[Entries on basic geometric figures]
* * *
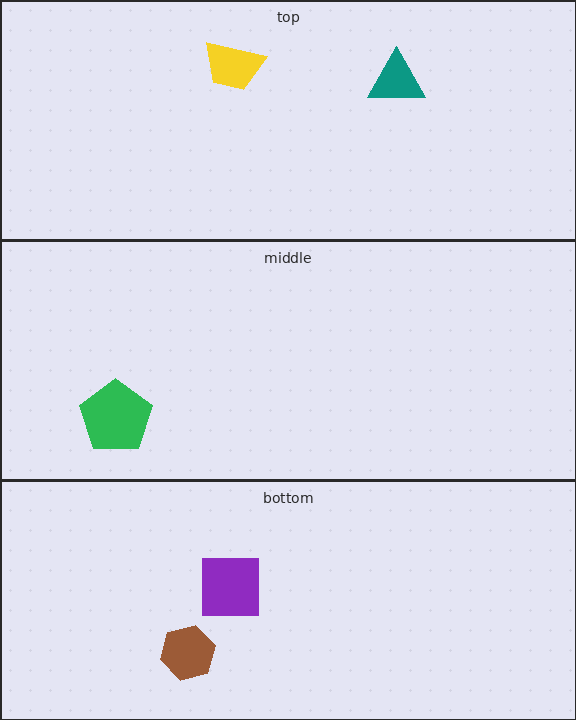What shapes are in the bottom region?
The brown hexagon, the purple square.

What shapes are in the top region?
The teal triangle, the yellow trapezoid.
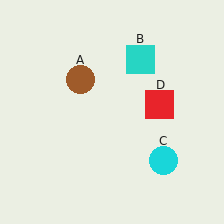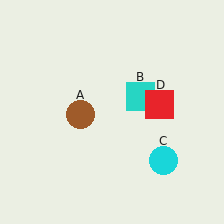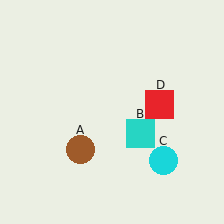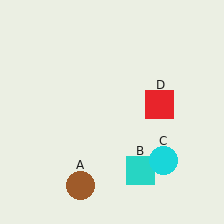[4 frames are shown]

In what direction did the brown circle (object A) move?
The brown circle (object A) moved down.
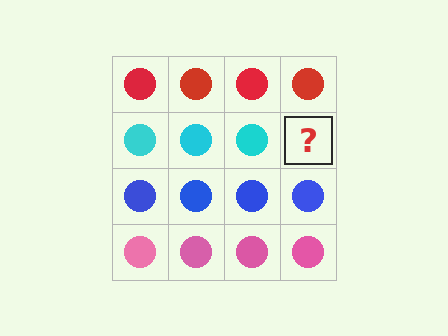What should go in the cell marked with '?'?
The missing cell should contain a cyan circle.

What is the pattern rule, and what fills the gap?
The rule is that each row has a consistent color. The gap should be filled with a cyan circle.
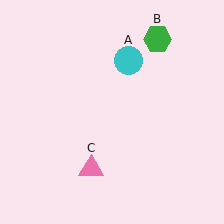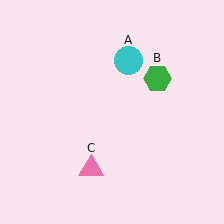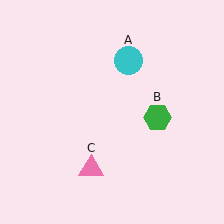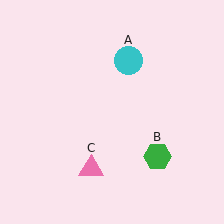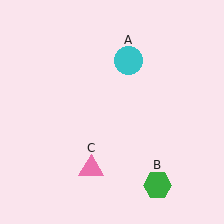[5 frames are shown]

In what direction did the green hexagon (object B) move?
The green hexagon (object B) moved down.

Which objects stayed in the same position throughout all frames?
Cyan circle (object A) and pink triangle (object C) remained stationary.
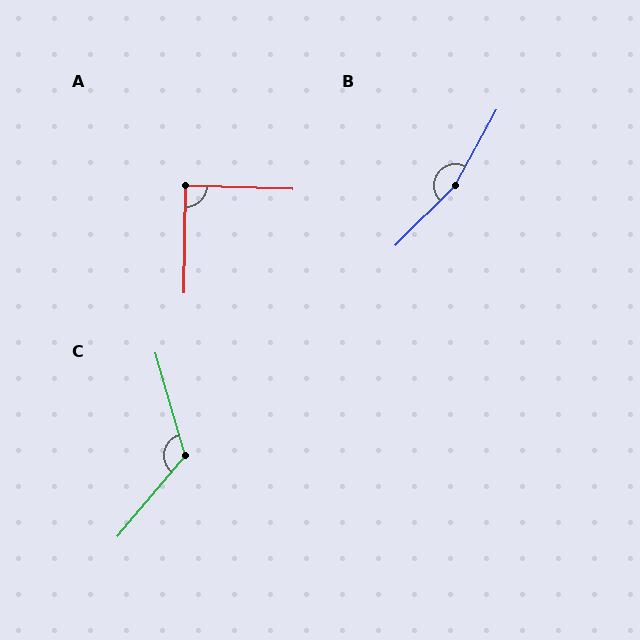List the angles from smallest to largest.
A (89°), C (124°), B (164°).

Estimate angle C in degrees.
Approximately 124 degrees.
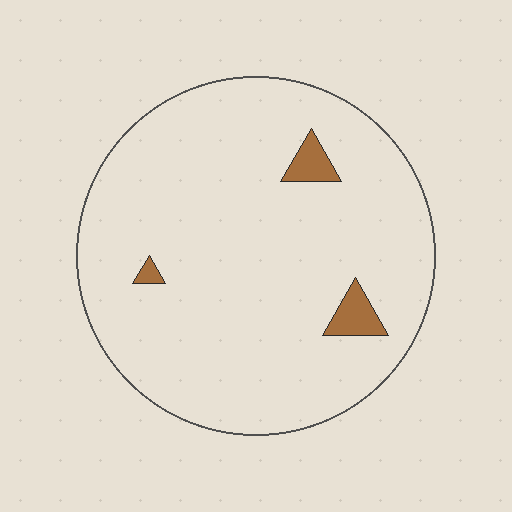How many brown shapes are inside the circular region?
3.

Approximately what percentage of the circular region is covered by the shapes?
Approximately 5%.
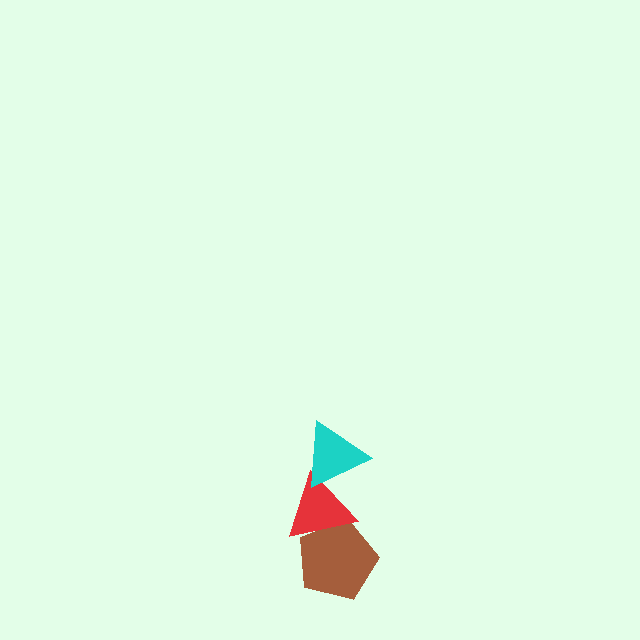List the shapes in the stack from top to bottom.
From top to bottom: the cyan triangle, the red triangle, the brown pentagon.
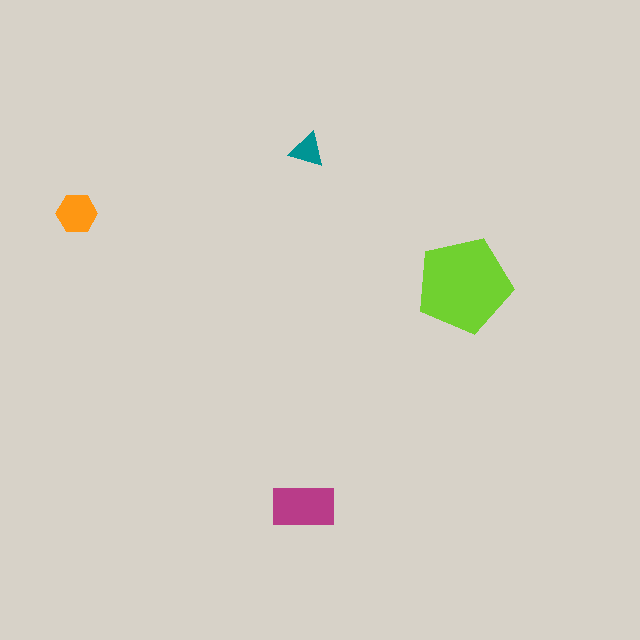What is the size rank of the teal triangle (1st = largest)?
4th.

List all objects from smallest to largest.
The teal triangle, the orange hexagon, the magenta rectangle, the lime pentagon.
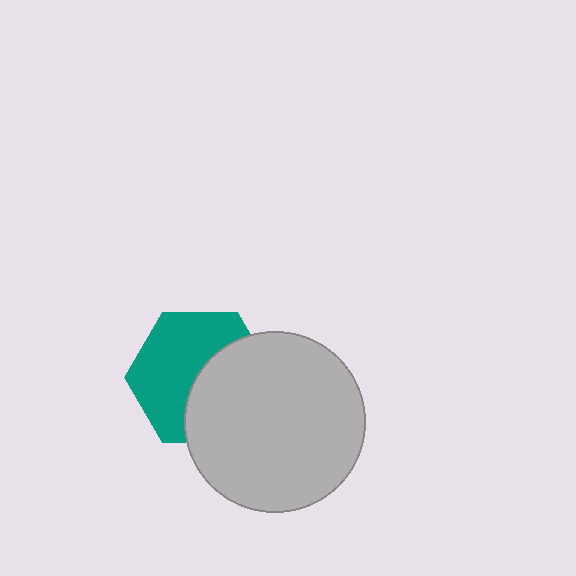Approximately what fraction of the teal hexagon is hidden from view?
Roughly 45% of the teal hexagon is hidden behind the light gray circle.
* * *
Exclude the pictures and repeat every other part of the records word for word.

What shapes are in the bottom region?
The brown hexagon, the purple square.

What shapes are in the top region?
The teal triangle, the yellow trapezoid.
[4 frames are shown]

In what direction did the brown circle (object A) move?
The brown circle (object A) moved down.
What should go in the cell marked with '?'?
The missing cell should contain a cyan circle.

What is the pattern rule, and what fills the gap?
The rule is that each row has a consistent color. The gap should be filled with a cyan circle.
[5 frames are shown]

In what direction did the green hexagon (object B) move?
The green hexagon (object B) moved down.

Which objects stayed in the same position throughout all frames?
Cyan circle (object A) and pink triangle (object C) remained stationary.
List the angles from smallest to largest.
A (89°), C (124°), B (164°).

Estimate angle C in degrees.
Approximately 124 degrees.
How many brown shapes are inside the circular region?
3.

Approximately what percentage of the circular region is covered by the shapes?
Approximately 5%.
List the shapes in the stack from top to bottom.
From top to bottom: the cyan triangle, the red triangle, the brown pentagon.
What is the size rank of the teal triangle (1st = largest)?
4th.

List all objects from smallest to largest.
The teal triangle, the orange hexagon, the magenta rectangle, the lime pentagon.
Approximately what fraction of the teal hexagon is hidden from view?
Roughly 45% of the teal hexagon is hidden behind the light gray circle.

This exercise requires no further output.